Aim
Pictures do not belong in the copy, so please give every entry below again exactly.

(Dataset items about geometric figures)

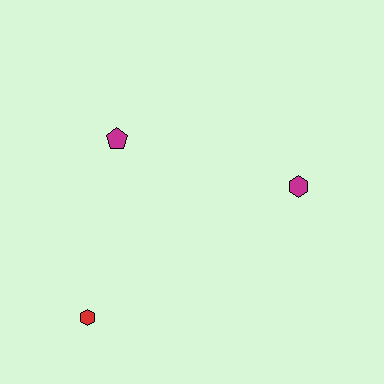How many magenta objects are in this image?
There are 2 magenta objects.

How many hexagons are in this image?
There are 2 hexagons.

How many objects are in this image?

Completed exercise
How many magenta objects are in this image?
There are 2 magenta objects.

How many hexagons are in this image?
There are 2 hexagons.

How many objects are in this image?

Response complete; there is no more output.